### Dataset entries
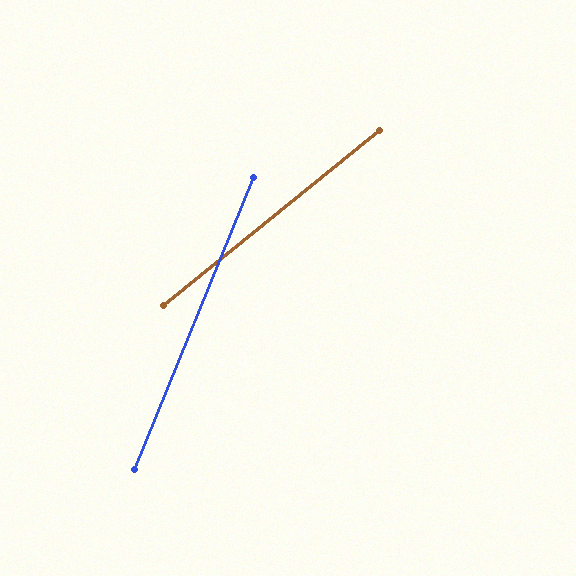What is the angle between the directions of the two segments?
Approximately 29 degrees.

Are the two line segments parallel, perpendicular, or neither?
Neither parallel nor perpendicular — they differ by about 29°.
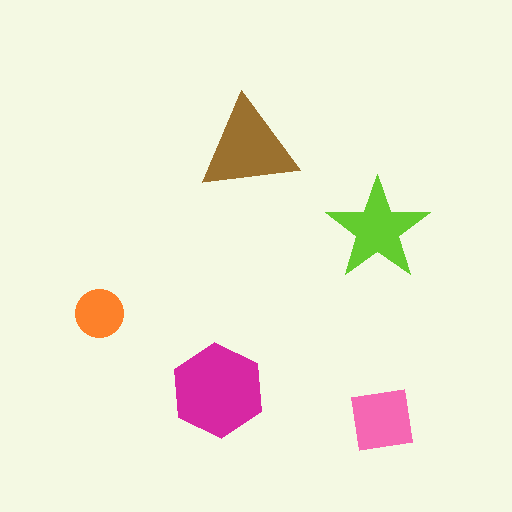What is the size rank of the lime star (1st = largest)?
3rd.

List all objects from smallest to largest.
The orange circle, the pink square, the lime star, the brown triangle, the magenta hexagon.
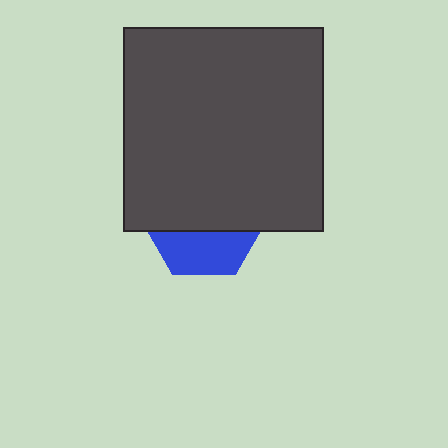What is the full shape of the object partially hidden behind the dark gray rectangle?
The partially hidden object is a blue hexagon.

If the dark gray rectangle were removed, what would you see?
You would see the complete blue hexagon.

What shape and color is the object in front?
The object in front is a dark gray rectangle.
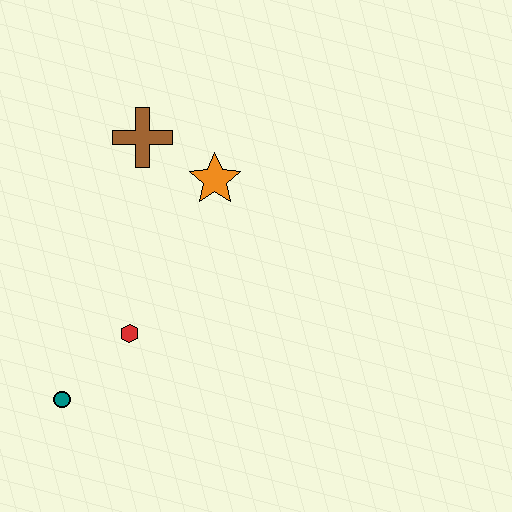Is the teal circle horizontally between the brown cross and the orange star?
No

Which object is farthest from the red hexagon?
The brown cross is farthest from the red hexagon.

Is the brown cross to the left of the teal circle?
No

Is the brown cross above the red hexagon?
Yes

### Stated task
Repeat the entries exactly. Pictures are excluded from the copy.

### Exercise solution
What is the angle between the directions of the two segments?
Approximately 29 degrees.

Are the two line segments parallel, perpendicular, or neither?
Neither parallel nor perpendicular — they differ by about 29°.
What is the size rank of the lime star (1st = largest)?
3rd.

List all objects from smallest to largest.
The orange circle, the pink square, the lime star, the brown triangle, the magenta hexagon.
What is the full shape of the object partially hidden behind the dark gray rectangle?
The partially hidden object is a blue hexagon.

If the dark gray rectangle were removed, what would you see?
You would see the complete blue hexagon.

What shape and color is the object in front?
The object in front is a dark gray rectangle.
Is the teal circle horizontally between the brown cross and the orange star?
No

Which object is farthest from the red hexagon?
The brown cross is farthest from the red hexagon.

Is the brown cross to the left of the teal circle?
No

Is the brown cross above the red hexagon?
Yes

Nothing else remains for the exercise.